Pictures are not part of the answer. Return the lines from the one containing "[Two images are shown]" through the end of the data, both included, exactly as they appear.

--- START Data excerpts ---

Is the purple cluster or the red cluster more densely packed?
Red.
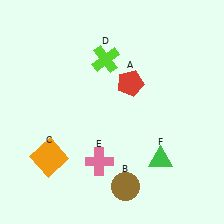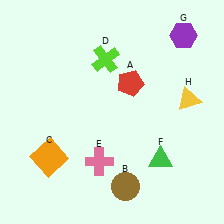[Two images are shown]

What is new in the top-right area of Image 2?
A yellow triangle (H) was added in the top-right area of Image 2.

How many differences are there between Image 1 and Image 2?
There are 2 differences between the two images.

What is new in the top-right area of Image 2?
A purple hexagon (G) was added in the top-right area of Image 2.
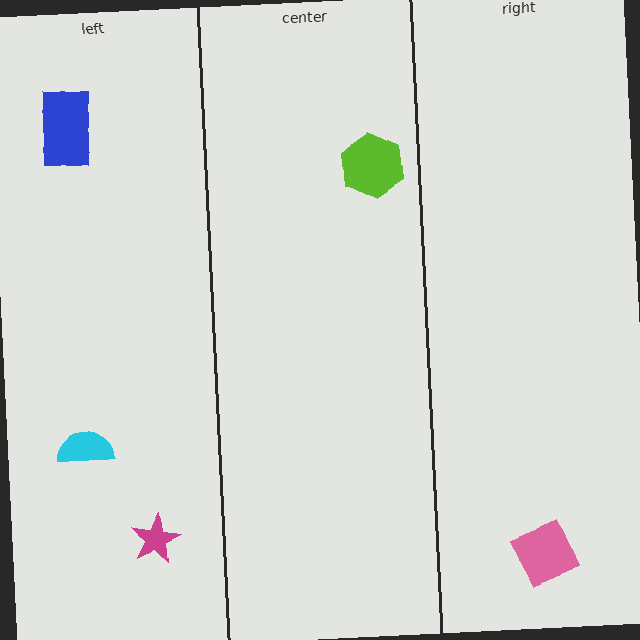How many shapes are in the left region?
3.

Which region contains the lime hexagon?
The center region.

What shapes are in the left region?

--- END Data excerpts ---

• [Solution for this task]:
[Two images are shown]

What is new in the top-right area of Image 2?
A yellow triangle (H) was added in the top-right area of Image 2.

How many differences are there between Image 1 and Image 2?
There are 2 differences between the two images.

What is new in the top-right area of Image 2?
A purple hexagon (G) was added in the top-right area of Image 2.
How many shapes are in the left region?
3.

Which region contains the lime hexagon?
The center region.

What shapes are in the left region?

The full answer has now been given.